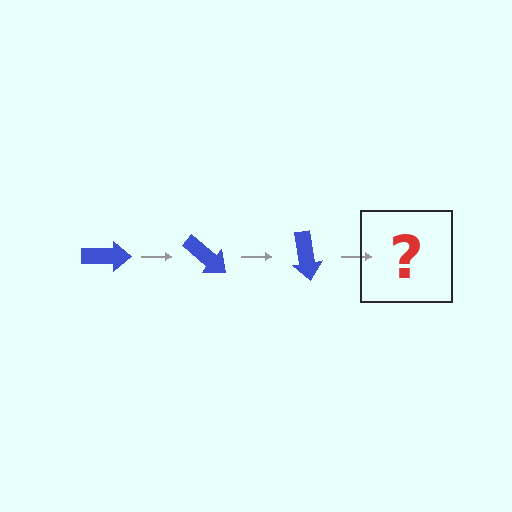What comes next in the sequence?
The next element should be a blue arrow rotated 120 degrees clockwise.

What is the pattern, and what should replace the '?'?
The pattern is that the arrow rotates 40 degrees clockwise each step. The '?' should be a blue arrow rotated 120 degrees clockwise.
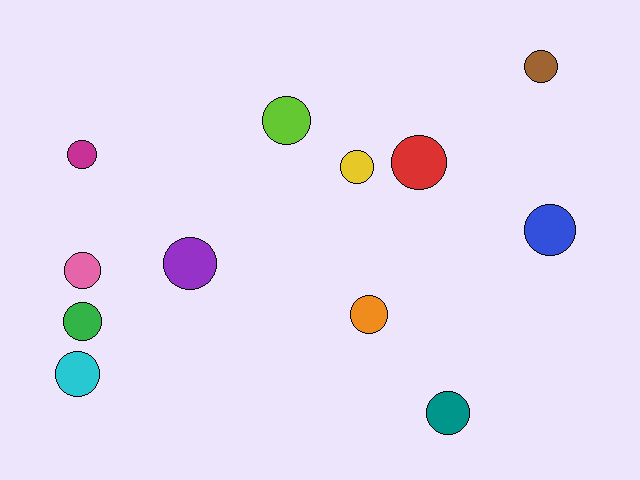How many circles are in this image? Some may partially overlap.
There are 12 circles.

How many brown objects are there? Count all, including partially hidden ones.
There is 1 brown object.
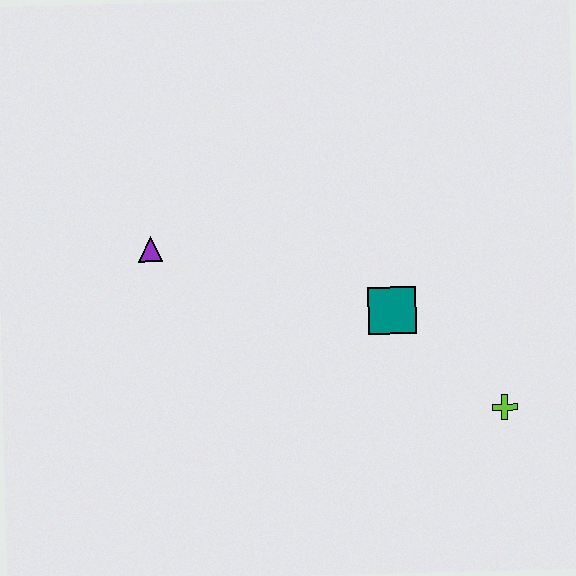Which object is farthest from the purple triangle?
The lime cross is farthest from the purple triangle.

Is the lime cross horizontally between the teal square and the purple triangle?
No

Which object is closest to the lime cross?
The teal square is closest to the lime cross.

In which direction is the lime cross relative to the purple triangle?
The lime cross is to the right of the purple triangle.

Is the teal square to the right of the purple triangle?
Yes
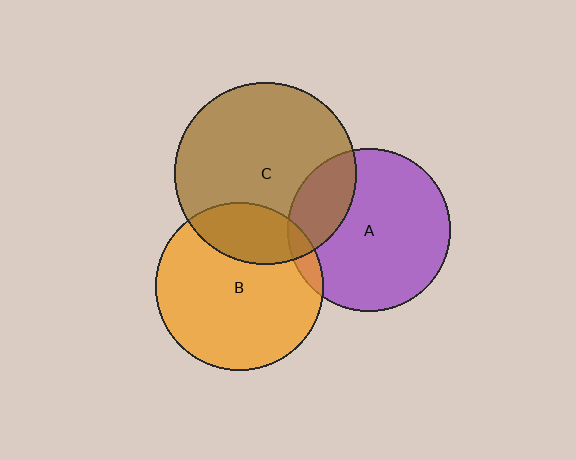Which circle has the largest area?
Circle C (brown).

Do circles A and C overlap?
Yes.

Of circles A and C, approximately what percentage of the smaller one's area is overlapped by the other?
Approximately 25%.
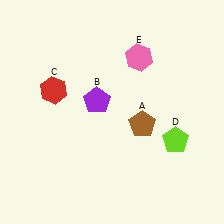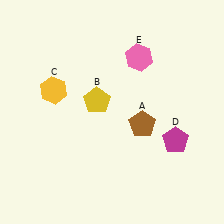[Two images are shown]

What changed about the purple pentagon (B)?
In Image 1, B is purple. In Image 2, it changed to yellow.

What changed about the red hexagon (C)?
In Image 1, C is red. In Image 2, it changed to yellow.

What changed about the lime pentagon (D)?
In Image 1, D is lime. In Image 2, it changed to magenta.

--

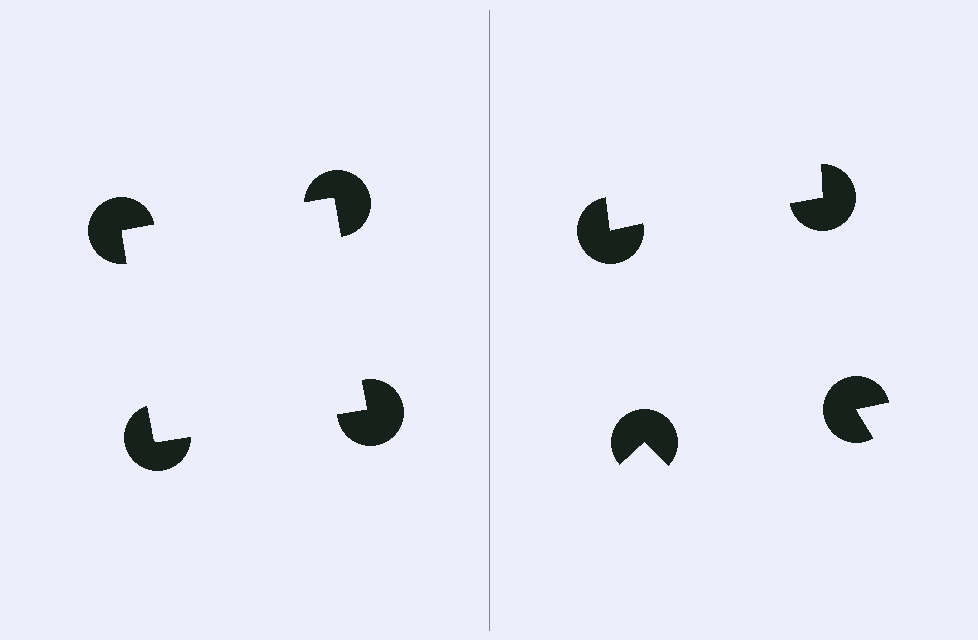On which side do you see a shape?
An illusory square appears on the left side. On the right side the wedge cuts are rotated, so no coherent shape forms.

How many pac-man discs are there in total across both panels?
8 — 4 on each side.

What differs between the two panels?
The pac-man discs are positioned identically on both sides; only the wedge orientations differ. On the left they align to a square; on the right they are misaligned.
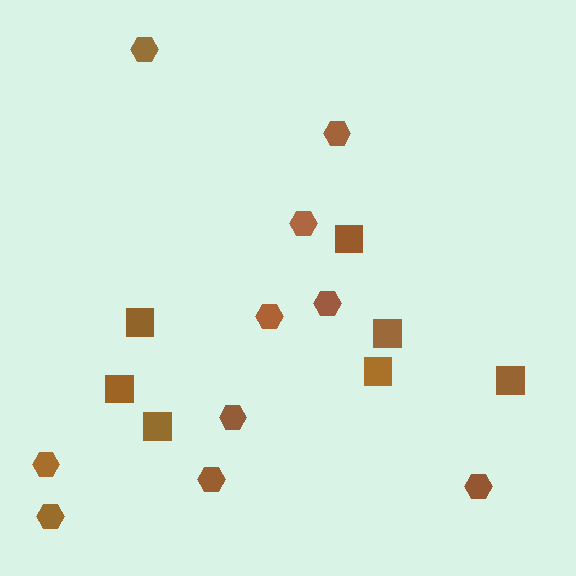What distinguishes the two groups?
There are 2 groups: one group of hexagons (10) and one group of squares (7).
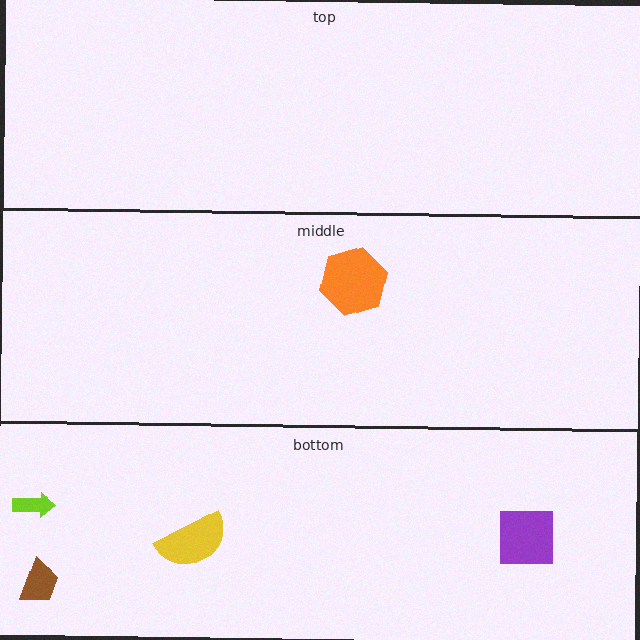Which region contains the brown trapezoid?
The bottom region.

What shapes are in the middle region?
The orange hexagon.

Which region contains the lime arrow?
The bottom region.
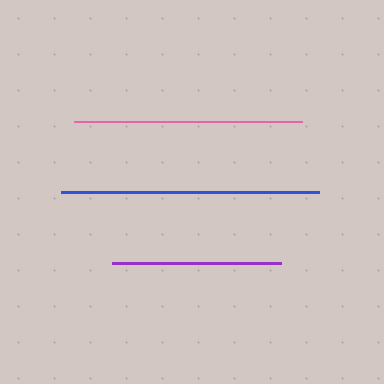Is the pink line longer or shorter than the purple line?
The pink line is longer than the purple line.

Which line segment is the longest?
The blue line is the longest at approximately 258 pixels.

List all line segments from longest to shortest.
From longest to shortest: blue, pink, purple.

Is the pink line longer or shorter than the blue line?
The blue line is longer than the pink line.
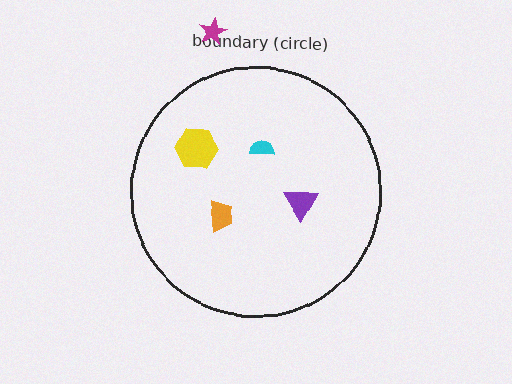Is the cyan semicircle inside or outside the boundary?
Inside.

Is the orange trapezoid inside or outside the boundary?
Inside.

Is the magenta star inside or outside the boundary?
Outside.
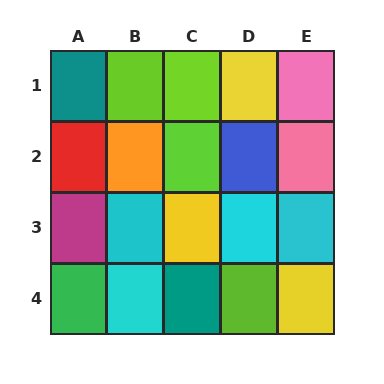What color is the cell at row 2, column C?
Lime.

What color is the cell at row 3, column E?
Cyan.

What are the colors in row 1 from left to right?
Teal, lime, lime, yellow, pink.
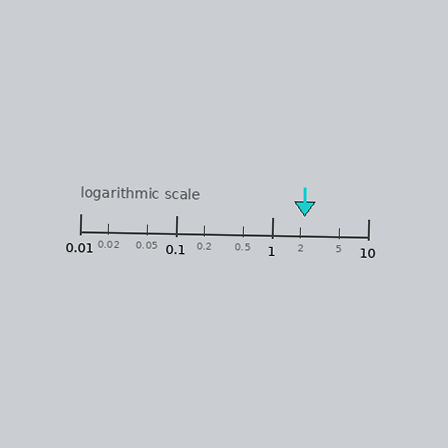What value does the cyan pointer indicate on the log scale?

Instructions for the task:
Taking the material above, give again exactly the lines from the one holding "Is the teal" through the one holding "[Two images are shown]", with both ends and without pictures.

Final result:
Is the teal square to the right of the purple triangle?
Yes
Which circle has the largest area?
Circle C (brown).

Do circles A and C overlap?
Yes.

Of circles A and C, approximately what percentage of the smaller one's area is overlapped by the other?
Approximately 25%.
[Two images are shown]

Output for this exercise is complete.